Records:
## Begin

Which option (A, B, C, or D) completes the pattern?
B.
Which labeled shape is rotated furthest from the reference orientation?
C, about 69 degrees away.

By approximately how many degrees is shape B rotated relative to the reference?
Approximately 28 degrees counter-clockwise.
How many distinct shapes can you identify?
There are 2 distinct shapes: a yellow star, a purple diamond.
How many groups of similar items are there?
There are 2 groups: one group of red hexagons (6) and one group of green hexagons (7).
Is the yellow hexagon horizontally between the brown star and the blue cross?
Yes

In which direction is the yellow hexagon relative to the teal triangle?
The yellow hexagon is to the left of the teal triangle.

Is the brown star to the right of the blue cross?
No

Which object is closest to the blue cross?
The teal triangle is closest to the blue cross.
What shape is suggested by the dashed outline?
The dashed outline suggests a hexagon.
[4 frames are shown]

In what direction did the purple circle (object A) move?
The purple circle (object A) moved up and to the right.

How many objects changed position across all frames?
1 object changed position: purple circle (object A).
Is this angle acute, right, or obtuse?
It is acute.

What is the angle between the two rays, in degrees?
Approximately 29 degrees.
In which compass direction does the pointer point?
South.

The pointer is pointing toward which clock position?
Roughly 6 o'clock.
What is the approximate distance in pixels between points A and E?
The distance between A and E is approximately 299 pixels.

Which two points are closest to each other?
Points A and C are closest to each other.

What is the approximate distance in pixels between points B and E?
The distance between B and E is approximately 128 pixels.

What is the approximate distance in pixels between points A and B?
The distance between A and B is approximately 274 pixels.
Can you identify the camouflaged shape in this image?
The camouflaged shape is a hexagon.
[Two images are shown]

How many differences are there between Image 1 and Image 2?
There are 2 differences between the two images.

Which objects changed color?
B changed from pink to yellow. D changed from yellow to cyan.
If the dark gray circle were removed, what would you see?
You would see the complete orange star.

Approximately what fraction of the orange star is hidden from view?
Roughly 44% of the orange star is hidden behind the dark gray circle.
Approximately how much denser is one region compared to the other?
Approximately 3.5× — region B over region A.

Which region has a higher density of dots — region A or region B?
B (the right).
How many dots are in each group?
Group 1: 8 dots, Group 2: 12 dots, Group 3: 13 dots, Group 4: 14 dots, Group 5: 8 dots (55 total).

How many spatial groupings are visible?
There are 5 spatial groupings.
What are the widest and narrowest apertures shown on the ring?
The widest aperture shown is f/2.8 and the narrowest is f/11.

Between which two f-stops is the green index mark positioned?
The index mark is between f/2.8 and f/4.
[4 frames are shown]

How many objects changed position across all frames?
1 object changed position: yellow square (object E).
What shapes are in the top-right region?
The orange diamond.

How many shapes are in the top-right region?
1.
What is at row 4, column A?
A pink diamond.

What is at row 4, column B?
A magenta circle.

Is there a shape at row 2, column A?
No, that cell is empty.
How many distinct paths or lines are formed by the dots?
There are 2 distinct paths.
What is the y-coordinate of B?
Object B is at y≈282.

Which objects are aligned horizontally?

## End

Output the whole listing above again, word for word.

Which option (A, B, C, or D) completes the pattern?
B.
Which labeled shape is rotated furthest from the reference orientation?
C, about 69 degrees away.

By approximately how many degrees is shape B rotated relative to the reference?
Approximately 28 degrees counter-clockwise.
How many distinct shapes can you identify?
There are 2 distinct shapes: a yellow star, a purple diamond.
How many groups of similar items are there?
There are 2 groups: one group of red hexagons (6) and one group of green hexagons (7).
Is the yellow hexagon horizontally between the brown star and the blue cross?
Yes

In which direction is the yellow hexagon relative to the teal triangle?
The yellow hexagon is to the left of the teal triangle.

Is the brown star to the right of the blue cross?
No

Which object is closest to the blue cross?
The teal triangle is closest to the blue cross.
What shape is suggested by the dashed outline?
The dashed outline suggests a hexagon.
[4 frames are shown]

In what direction did the purple circle (object A) move?
The purple circle (object A) moved up and to the right.

How many objects changed position across all frames?
1 object changed position: purple circle (object A).
Is this angle acute, right, or obtuse?
It is acute.

What is the angle between the two rays, in degrees?
Approximately 29 degrees.
In which compass direction does the pointer point?
South.

The pointer is pointing toward which clock position?
Roughly 6 o'clock.
What is the approximate distance in pixels between points A and E?
The distance between A and E is approximately 299 pixels.

Which two points are closest to each other?
Points A and C are closest to each other.

What is the approximate distance in pixels between points B and E?
The distance between B and E is approximately 128 pixels.

What is the approximate distance in pixels between points A and B?
The distance between A and B is approximately 274 pixels.
Can you identify the camouflaged shape in this image?
The camouflaged shape is a hexagon.
[Two images are shown]

How many differences are there between Image 1 and Image 2?
There are 2 differences between the two images.

Which objects changed color?
B changed from pink to yellow. D changed from yellow to cyan.
If the dark gray circle were removed, what would you see?
You would see the complete orange star.

Approximately what fraction of the orange star is hidden from view?
Roughly 44% of the orange star is hidden behind the dark gray circle.
Approximately how much denser is one region compared to the other?
Approximately 3.5× — region B over region A.

Which region has a higher density of dots — region A or region B?
B (the right).
How many dots are in each group?
Group 1: 8 dots, Group 2: 12 dots, Group 3: 13 dots, Group 4: 14 dots, Group 5: 8 dots (55 total).

How many spatial groupings are visible?
There are 5 spatial groupings.
What are the widest and narrowest apertures shown on the ring?
The widest aperture shown is f/2.8 and the narrowest is f/11.

Between which two f-stops is the green index mark positioned?
The index mark is between f/2.8 and f/4.
[4 frames are shown]

How many objects changed position across all frames?
1 object changed position: yellow square (object E).
What shapes are in the top-right region?
The orange diamond.

How many shapes are in the top-right region?
1.
What is at row 4, column A?
A pink diamond.

What is at row 4, column B?
A magenta circle.

Is there a shape at row 2, column A?
No, that cell is empty.
How many distinct paths or lines are formed by the dots?
There are 2 distinct paths.
What is the y-coordinate of B?
Object B is at y≈282.

Which objects are aligned horizontally?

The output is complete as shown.